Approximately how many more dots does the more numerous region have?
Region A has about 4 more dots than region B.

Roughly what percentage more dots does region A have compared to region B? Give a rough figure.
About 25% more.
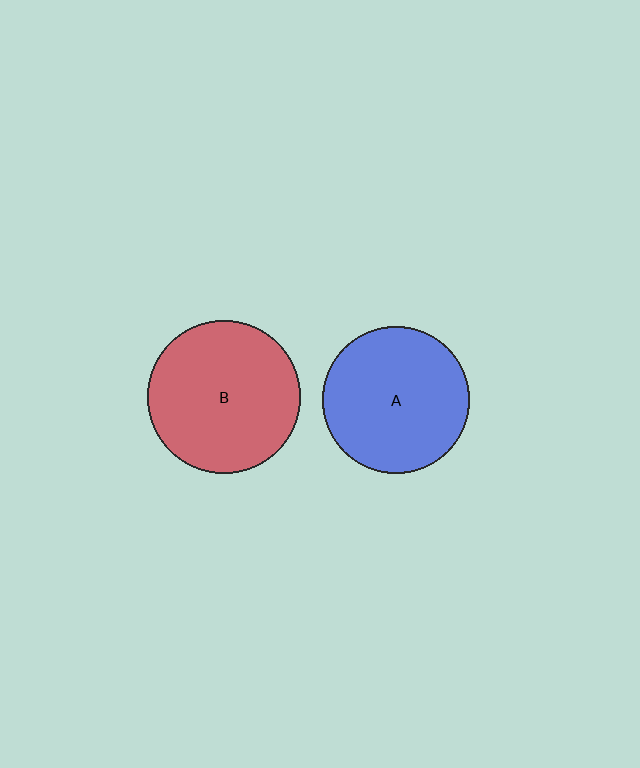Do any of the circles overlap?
No, none of the circles overlap.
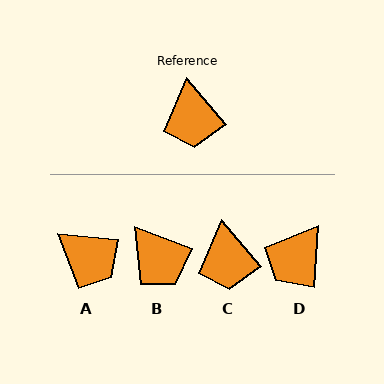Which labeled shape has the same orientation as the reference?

+++

**Problem details**
Drop the pictures, then reproduce exactly the lines from the one with "Do any of the circles overlap?" through the final line of the listing.

**Final answer**
Do any of the circles overlap?
No, none of the circles overlap.
Which labeled shape has the same orientation as the reference?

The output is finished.